DIRECTIONS FOR THIS TASK: All records must be quoted exactly. Omit the pictures.

DATA PROVIDED:
== == ==

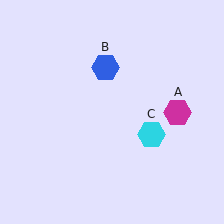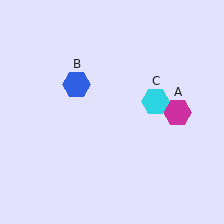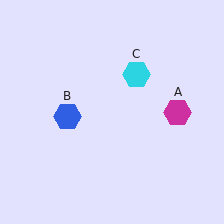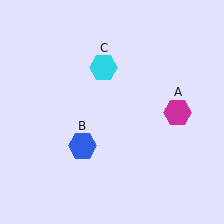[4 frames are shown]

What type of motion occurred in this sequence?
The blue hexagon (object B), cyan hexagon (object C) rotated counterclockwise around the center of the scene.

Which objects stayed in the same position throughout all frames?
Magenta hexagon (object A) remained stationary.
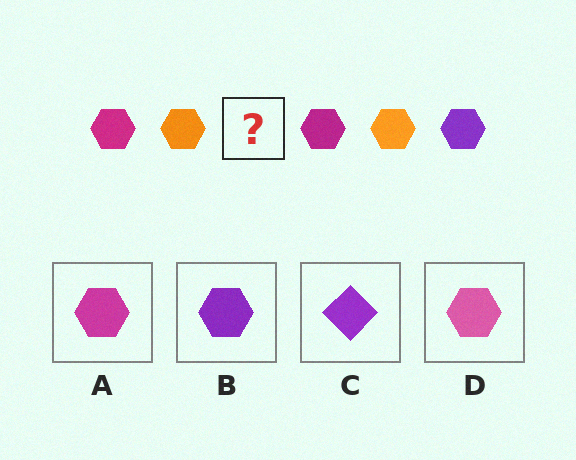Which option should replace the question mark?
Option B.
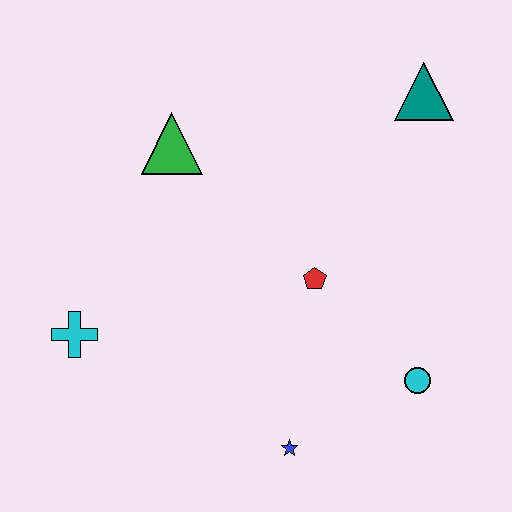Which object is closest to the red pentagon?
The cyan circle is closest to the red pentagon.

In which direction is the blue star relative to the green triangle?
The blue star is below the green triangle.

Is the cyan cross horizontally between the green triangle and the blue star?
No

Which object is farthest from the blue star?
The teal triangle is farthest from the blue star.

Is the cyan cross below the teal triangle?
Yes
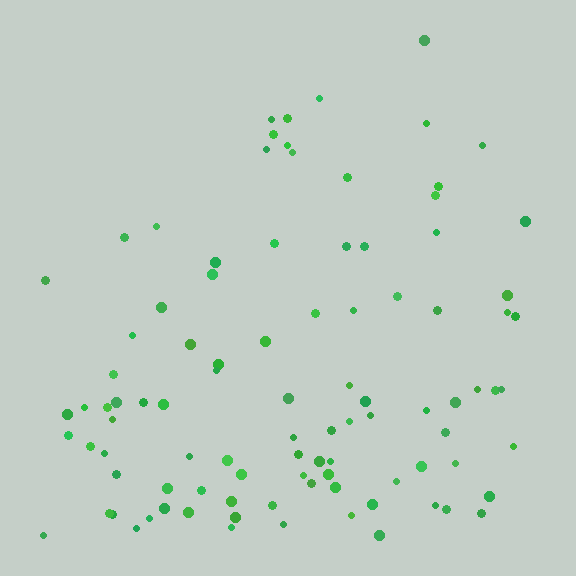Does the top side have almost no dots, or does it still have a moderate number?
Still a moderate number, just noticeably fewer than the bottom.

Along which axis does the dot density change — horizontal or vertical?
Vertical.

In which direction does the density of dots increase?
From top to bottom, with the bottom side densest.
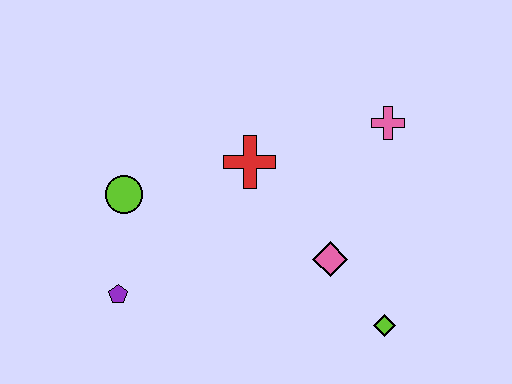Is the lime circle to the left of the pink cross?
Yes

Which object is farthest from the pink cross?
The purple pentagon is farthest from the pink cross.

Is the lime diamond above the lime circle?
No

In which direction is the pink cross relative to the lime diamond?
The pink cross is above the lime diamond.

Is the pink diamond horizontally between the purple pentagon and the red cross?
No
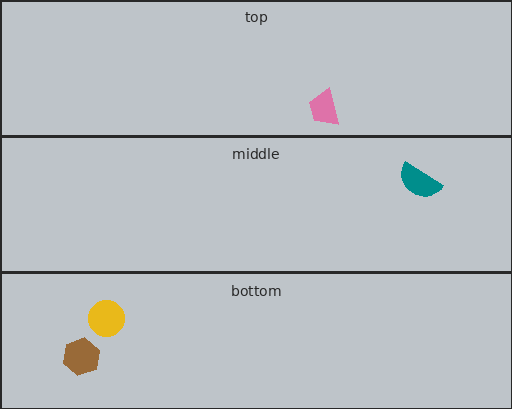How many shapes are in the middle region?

== == ==

COMPLETED TASK:
[4 frames are shown]

What type of motion occurred in this sequence?
The blue hexagon (object B), cyan hexagon (object C) rotated counterclockwise around the center of the scene.

Which objects stayed in the same position throughout all frames?
Magenta hexagon (object A) remained stationary.
Which option should replace the question mark?
Option B.
Which object is closest to the red pentagon?
The cyan circle is closest to the red pentagon.

In which direction is the blue star relative to the green triangle?
The blue star is below the green triangle.

Is the cyan cross horizontally between the green triangle and the blue star?
No

Which object is farthest from the blue star?
The teal triangle is farthest from the blue star.

Is the cyan cross below the teal triangle?
Yes
Does the top side have almost no dots, or does it still have a moderate number?
Still a moderate number, just noticeably fewer than the bottom.

Along which axis does the dot density change — horizontal or vertical?
Vertical.

In which direction does the density of dots increase?
From top to bottom, with the bottom side densest.
Is the lime circle to the left of the pink cross?
Yes

Which object is farthest from the pink cross?
The purple pentagon is farthest from the pink cross.

Is the lime diamond above the lime circle?
No

In which direction is the pink cross relative to the lime diamond?
The pink cross is above the lime diamond.

Is the pink diamond horizontally between the purple pentagon and the red cross?
No
How many shapes are in the middle region?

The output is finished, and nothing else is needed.